## The request
Word for word, transcribe every line from the one holding "Does the right" through the end of the records, but not the pictures.

**** Supplied data ****

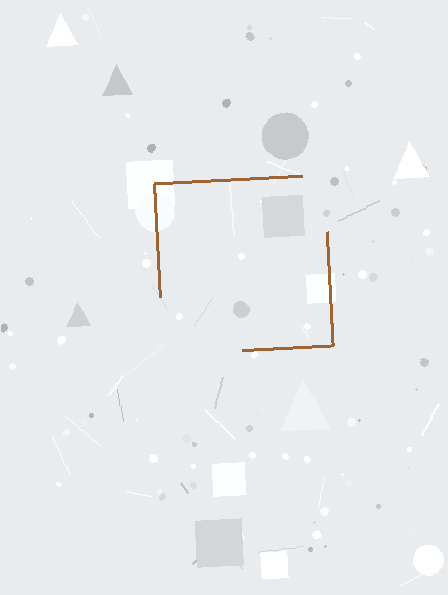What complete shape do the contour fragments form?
The contour fragments form a square.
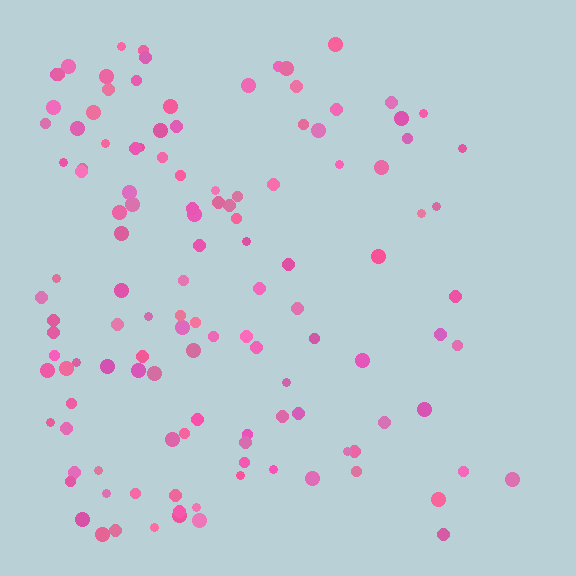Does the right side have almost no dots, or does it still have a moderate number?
Still a moderate number, just noticeably fewer than the left.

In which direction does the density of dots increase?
From right to left, with the left side densest.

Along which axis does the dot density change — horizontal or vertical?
Horizontal.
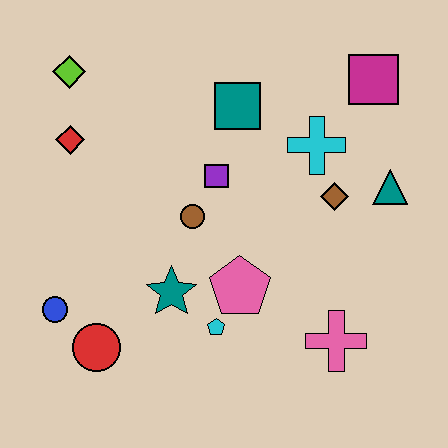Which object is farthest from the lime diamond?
The pink cross is farthest from the lime diamond.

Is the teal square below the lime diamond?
Yes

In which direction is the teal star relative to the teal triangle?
The teal star is to the left of the teal triangle.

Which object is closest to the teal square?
The purple square is closest to the teal square.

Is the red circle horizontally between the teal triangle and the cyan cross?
No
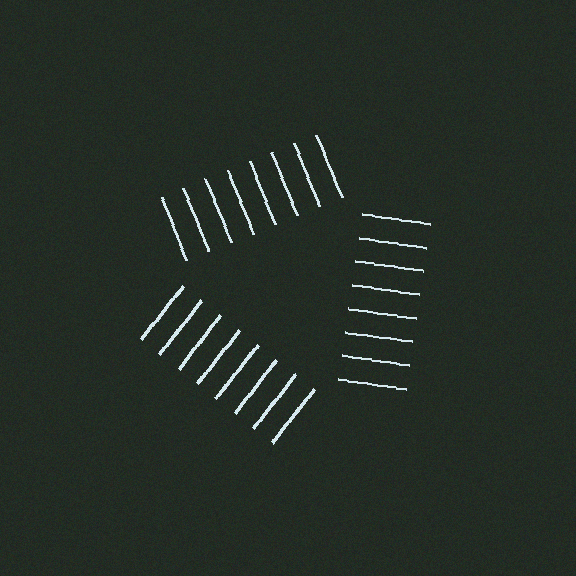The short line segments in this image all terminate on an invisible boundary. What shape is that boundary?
An illusory triangle — the line segments terminate on its edges but no continuous stroke is drawn.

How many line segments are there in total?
24 — 8 along each of the 3 edges.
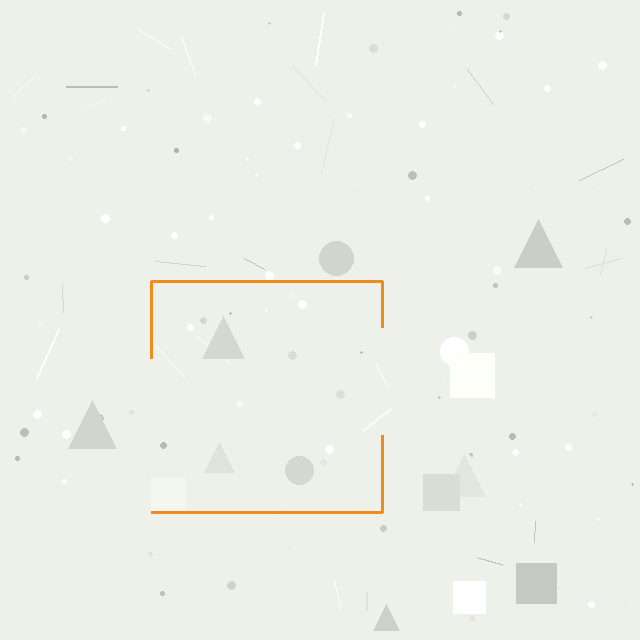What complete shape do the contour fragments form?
The contour fragments form a square.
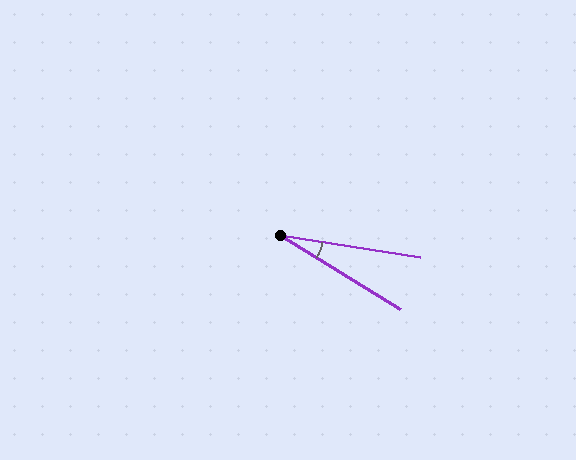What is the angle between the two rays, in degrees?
Approximately 23 degrees.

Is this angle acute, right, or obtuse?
It is acute.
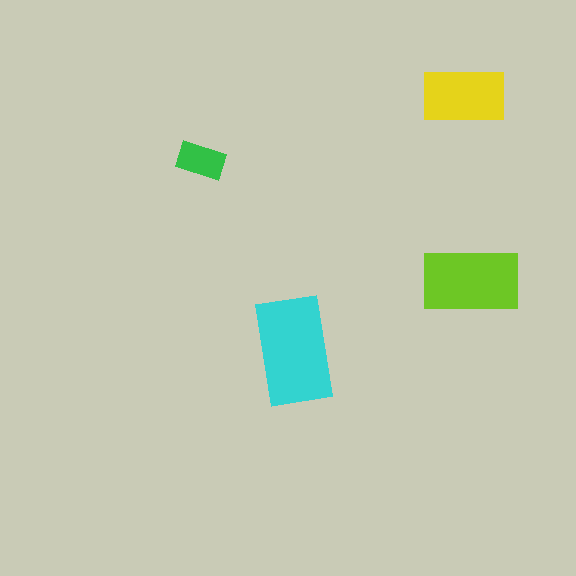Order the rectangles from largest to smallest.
the cyan one, the lime one, the yellow one, the green one.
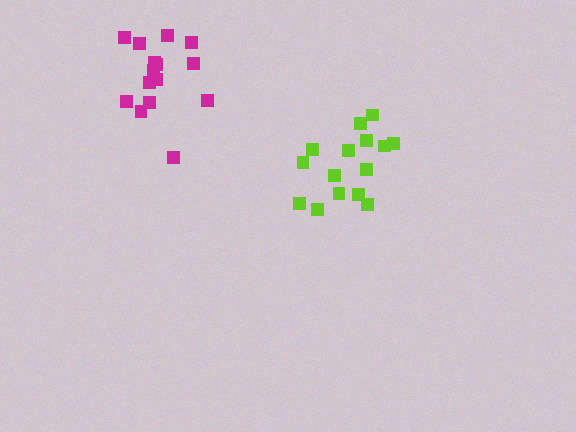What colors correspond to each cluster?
The clusters are colored: lime, magenta.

****

## Problem solution
Does the right side have almost no dots, or does it still have a moderate number?
Still a moderate number, just noticeably fewer than the left.

In which direction does the density of dots increase?
From right to left, with the left side densest.

Along which axis does the dot density change — horizontal or vertical?
Horizontal.
Which object is farthest from the lime diamond?
The pink cross is farthest from the lime diamond.

Is the teal square below the lime diamond?
Yes

In which direction is the teal star relative to the teal triangle?
The teal star is to the left of the teal triangle.

Which object is closest to the teal square?
The purple square is closest to the teal square.

Is the red circle horizontally between the teal triangle and the cyan cross?
No
The short line segments in this image all terminate on an invisible boundary. What shape is that boundary?
An illusory triangle — the line segments terminate on its edges but no continuous stroke is drawn.

How many line segments are there in total?
24 — 8 along each of the 3 edges.
What complete shape do the contour fragments form?
The contour fragments form a square.
What is the angle between the two rays, in degrees?
Approximately 23 degrees.

Is this angle acute, right, or obtuse?
It is acute.
Order the rectangles from largest to smallest.
the cyan one, the lime one, the yellow one, the green one.
What colors correspond to each cluster?
The clusters are colored: lime, magenta.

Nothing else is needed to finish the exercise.